(Questions concerning simple figures)
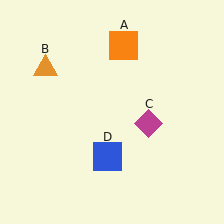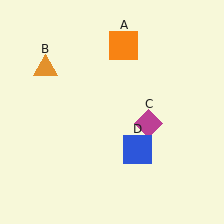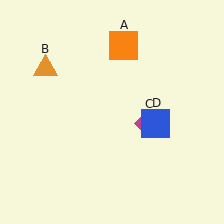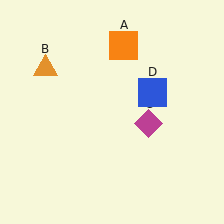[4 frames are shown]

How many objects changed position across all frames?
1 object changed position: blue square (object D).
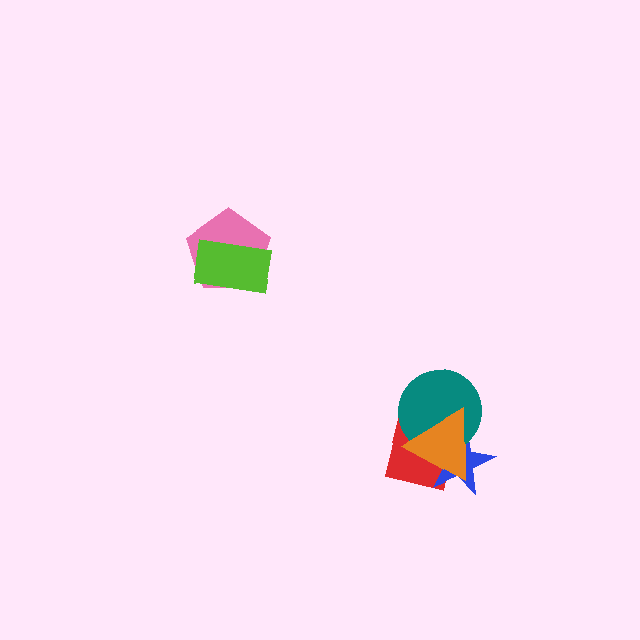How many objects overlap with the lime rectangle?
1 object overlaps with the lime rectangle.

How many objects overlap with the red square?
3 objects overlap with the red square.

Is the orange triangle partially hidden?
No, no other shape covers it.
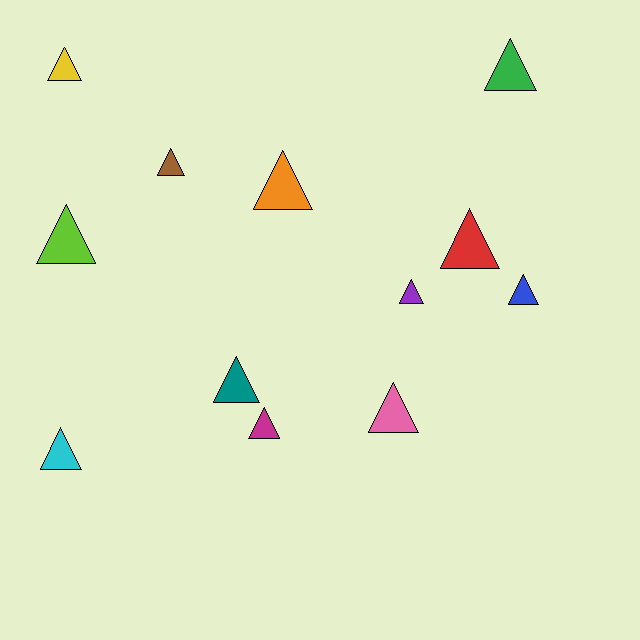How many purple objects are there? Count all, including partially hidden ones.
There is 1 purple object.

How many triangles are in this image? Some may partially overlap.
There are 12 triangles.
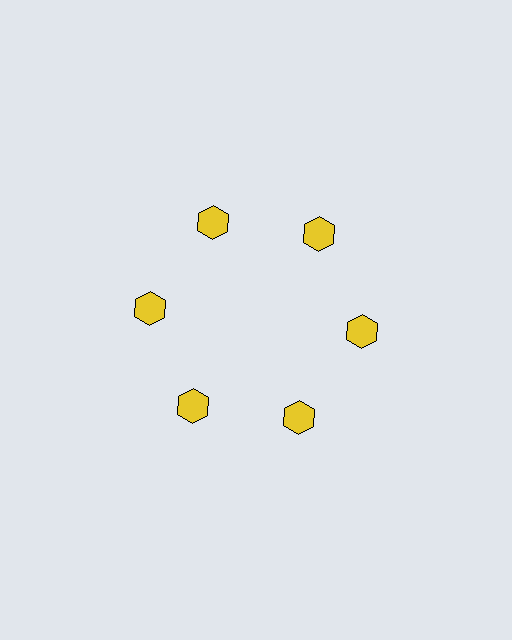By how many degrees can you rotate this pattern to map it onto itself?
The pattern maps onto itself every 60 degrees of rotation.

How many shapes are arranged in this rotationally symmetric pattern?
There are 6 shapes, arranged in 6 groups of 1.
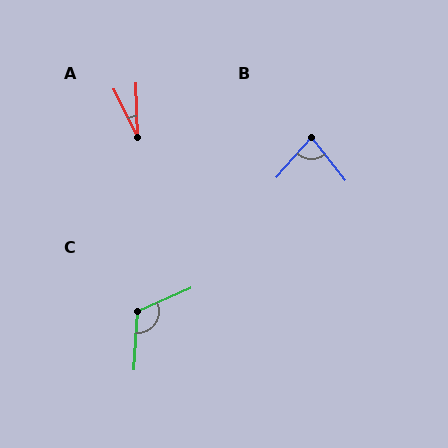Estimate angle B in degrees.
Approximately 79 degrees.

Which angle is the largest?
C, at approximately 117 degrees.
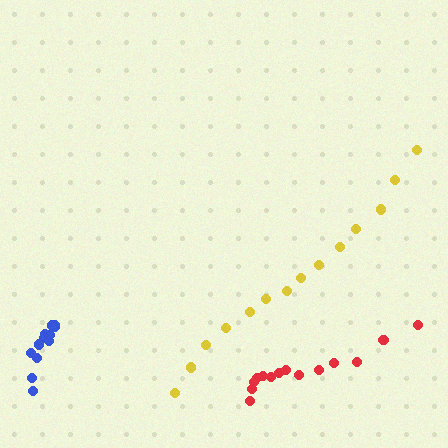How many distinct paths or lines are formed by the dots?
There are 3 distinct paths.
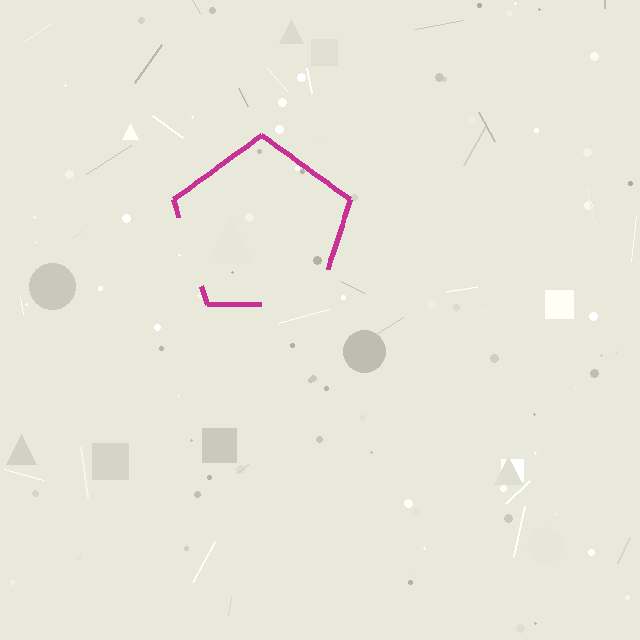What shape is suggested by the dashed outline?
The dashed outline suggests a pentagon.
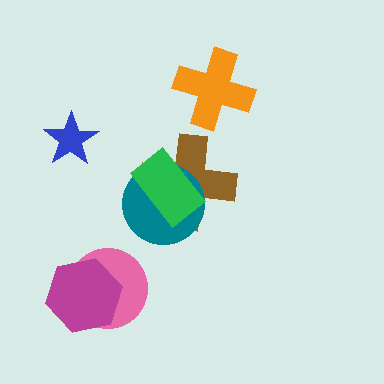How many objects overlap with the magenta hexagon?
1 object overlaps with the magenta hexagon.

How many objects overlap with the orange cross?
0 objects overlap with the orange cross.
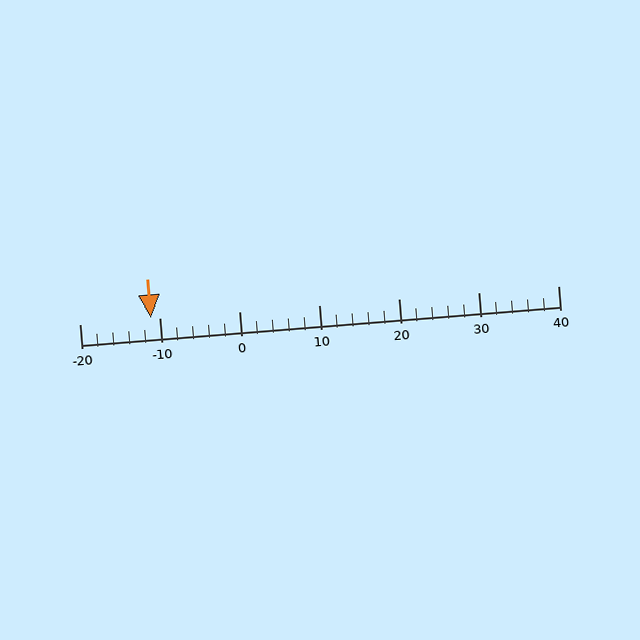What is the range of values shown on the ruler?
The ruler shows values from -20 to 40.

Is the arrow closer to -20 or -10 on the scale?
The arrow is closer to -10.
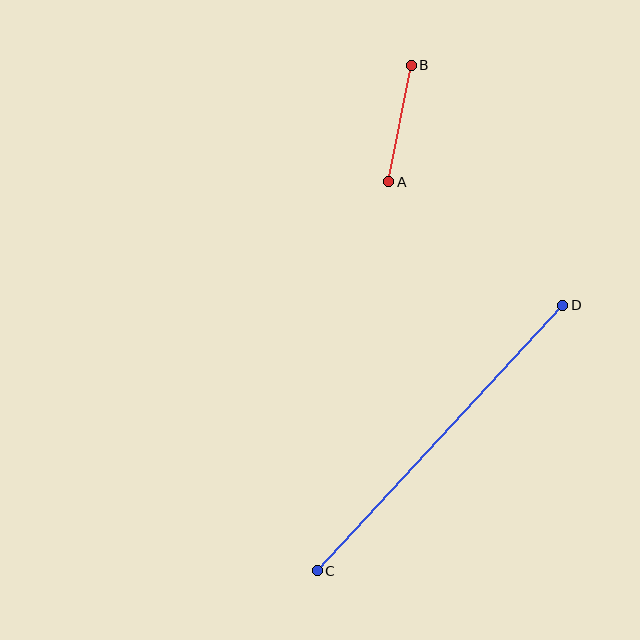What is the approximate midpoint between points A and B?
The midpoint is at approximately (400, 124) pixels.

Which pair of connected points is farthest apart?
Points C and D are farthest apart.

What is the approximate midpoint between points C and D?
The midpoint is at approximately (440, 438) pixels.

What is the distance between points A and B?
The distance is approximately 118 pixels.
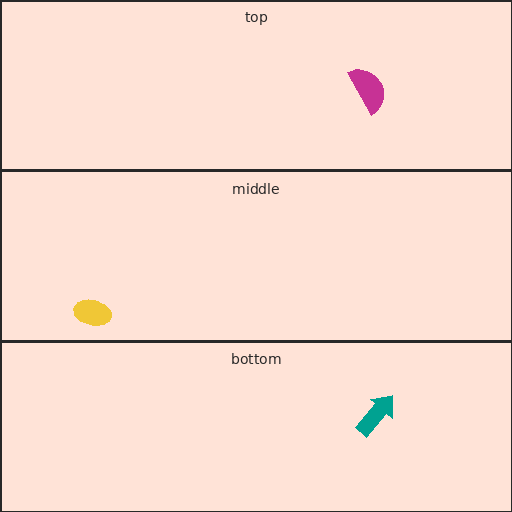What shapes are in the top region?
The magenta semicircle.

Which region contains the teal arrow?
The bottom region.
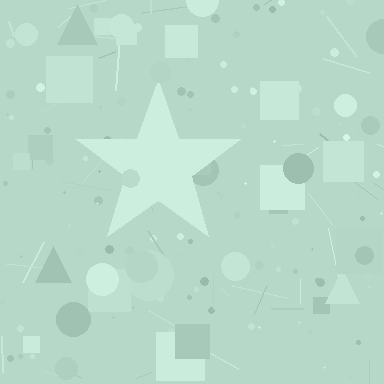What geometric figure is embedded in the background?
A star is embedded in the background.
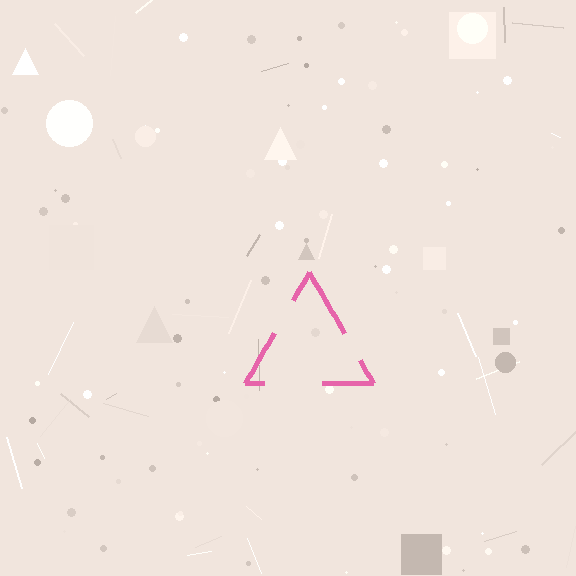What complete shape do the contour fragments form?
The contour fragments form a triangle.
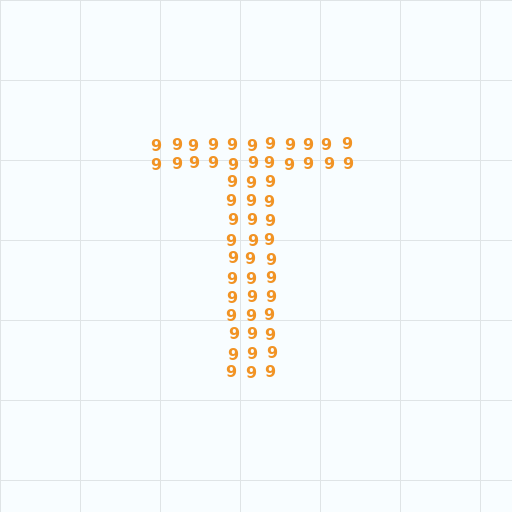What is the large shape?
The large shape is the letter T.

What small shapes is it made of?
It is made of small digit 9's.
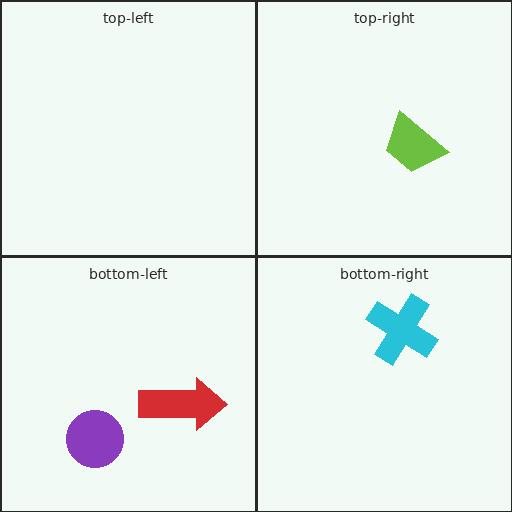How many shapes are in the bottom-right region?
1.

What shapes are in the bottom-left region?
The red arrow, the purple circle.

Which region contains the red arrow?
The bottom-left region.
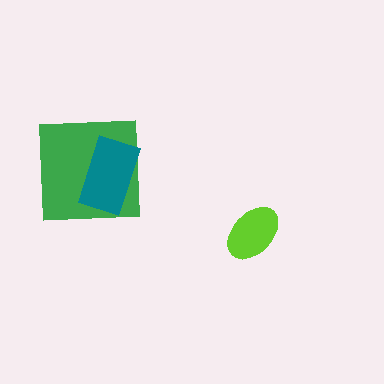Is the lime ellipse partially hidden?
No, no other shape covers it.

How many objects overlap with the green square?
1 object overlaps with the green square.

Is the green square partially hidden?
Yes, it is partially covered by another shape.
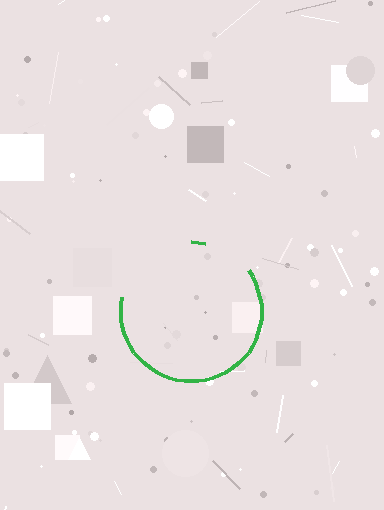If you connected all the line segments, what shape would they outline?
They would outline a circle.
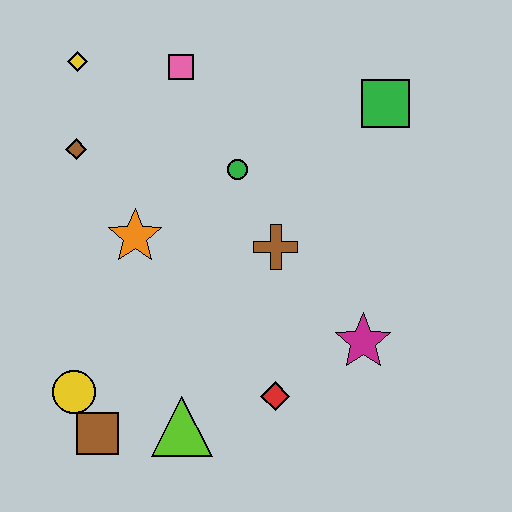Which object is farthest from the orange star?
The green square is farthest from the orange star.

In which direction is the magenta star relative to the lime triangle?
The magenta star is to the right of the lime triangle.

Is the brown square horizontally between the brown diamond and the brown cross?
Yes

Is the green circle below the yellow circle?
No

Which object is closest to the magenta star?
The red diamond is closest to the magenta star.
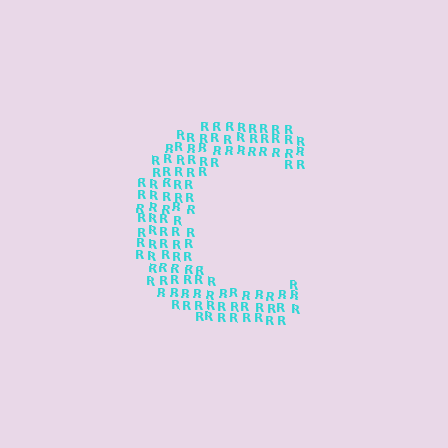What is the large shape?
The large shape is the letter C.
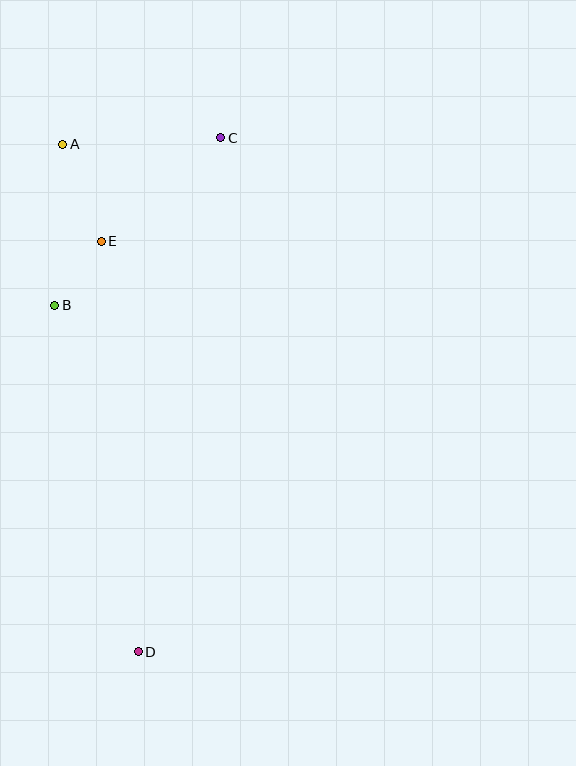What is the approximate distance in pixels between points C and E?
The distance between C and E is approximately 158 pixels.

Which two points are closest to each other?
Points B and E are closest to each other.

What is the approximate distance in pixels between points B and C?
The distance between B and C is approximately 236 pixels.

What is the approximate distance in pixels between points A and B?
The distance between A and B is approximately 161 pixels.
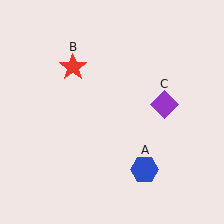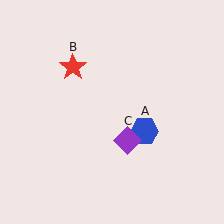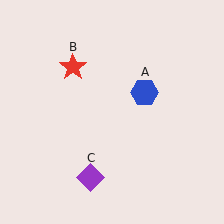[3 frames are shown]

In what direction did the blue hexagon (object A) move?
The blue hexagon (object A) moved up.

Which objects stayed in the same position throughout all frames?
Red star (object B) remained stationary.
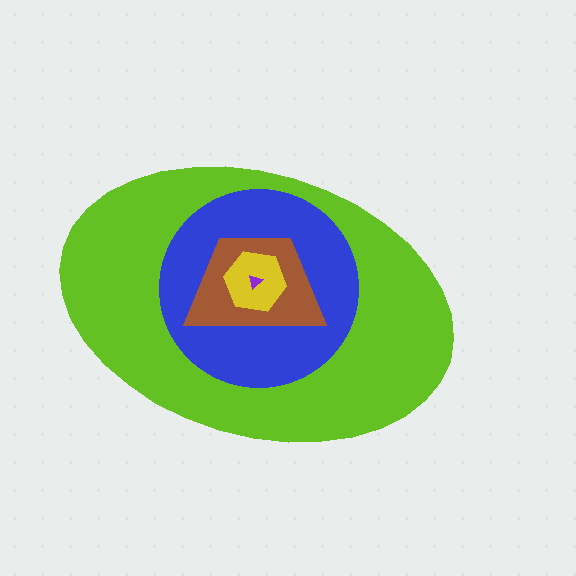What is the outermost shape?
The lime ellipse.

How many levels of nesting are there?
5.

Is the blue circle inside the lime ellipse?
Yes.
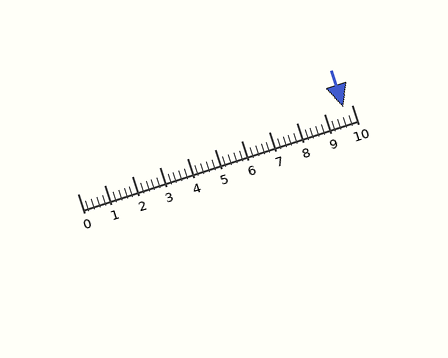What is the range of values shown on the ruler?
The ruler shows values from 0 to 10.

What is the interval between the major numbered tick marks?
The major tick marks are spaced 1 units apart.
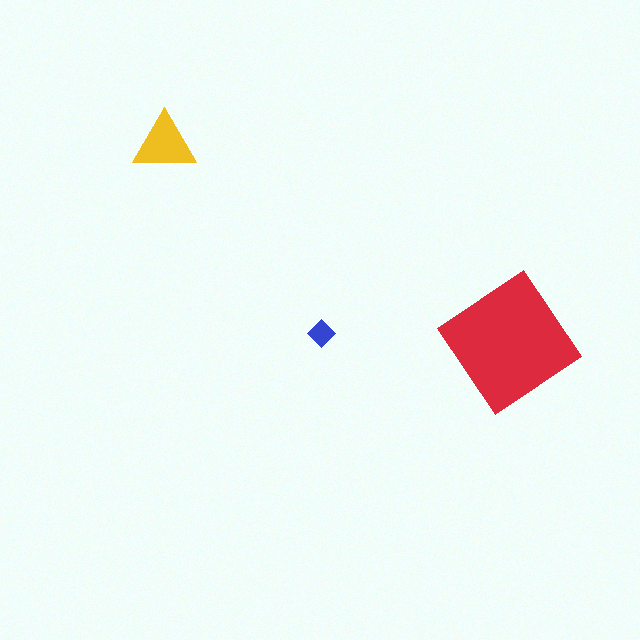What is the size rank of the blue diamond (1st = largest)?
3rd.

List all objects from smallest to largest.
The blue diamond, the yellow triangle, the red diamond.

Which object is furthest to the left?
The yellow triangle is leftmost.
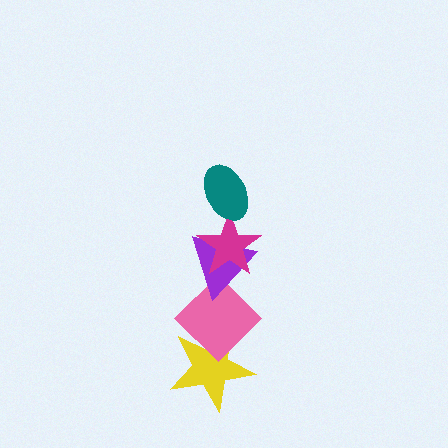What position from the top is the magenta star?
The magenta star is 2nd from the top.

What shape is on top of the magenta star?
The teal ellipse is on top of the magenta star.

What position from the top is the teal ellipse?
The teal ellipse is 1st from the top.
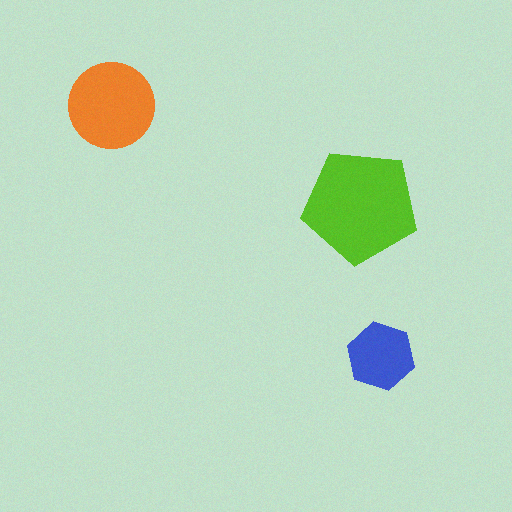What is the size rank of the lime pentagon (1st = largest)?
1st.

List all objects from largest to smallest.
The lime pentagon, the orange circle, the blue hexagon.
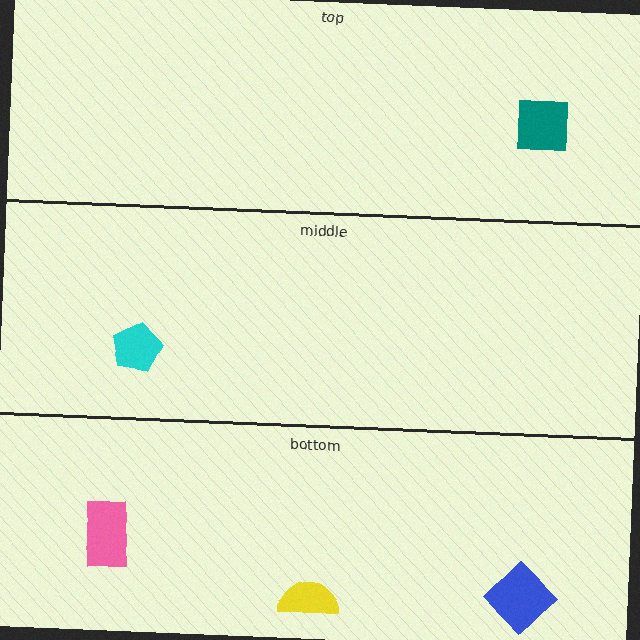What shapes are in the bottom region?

What to do:
With pictures left out, repeat exactly the lines from the line bearing "What position from the top is the teal" through the final line of the records above.

Task answer:
What position from the top is the teal ellipse?
The teal ellipse is 1st from the top.
What is the size rank of the lime pentagon (1st = largest)?
1st.

List all objects from largest to smallest.
The lime pentagon, the orange circle, the blue hexagon.
What shapes are in the bottom region?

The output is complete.